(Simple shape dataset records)
----

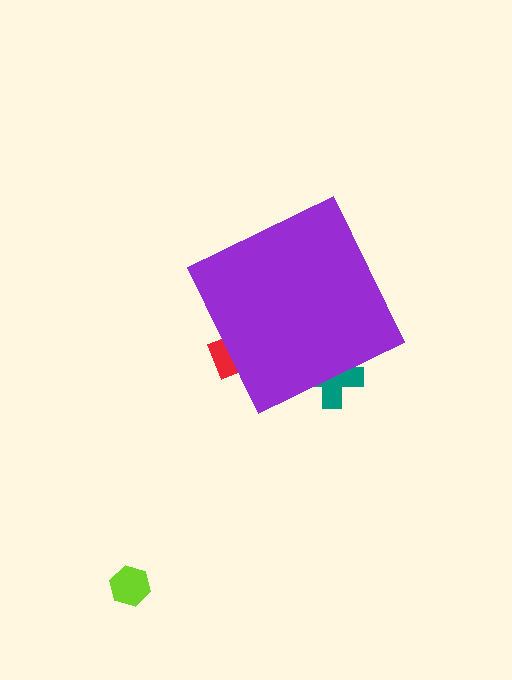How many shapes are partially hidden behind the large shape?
2 shapes are partially hidden.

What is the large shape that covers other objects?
A purple square.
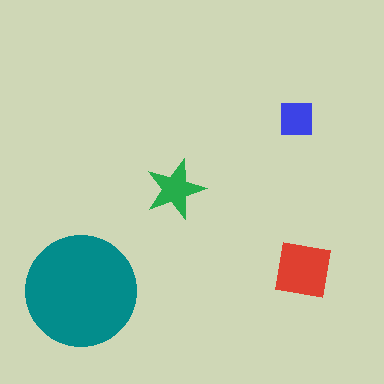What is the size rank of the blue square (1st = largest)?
4th.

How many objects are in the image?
There are 4 objects in the image.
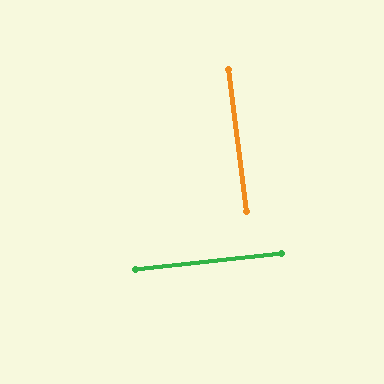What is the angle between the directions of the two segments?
Approximately 89 degrees.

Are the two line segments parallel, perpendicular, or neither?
Perpendicular — they meet at approximately 89°.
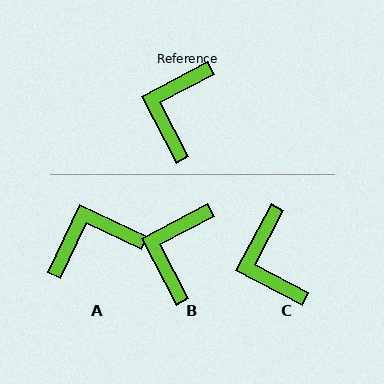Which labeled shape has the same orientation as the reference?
B.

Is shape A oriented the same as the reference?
No, it is off by about 53 degrees.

----

WRITTEN TASK:
Write out the records above once more, word for word, with no pictures.

EXERCISE SOLUTION:
How many shapes are partially hidden behind the large shape?
2 shapes are partially hidden.

What is the large shape that covers other objects?
A purple square.
What is the size rank of the blue square (1st = largest)?
4th.

How many objects are in the image?
There are 4 objects in the image.
What is the angle between the directions of the two segments?
Approximately 89 degrees.

Are the two line segments parallel, perpendicular, or neither?
Perpendicular — they meet at approximately 89°.
Which labeled shape has the same orientation as the reference?
B.

Is shape A oriented the same as the reference?
No, it is off by about 53 degrees.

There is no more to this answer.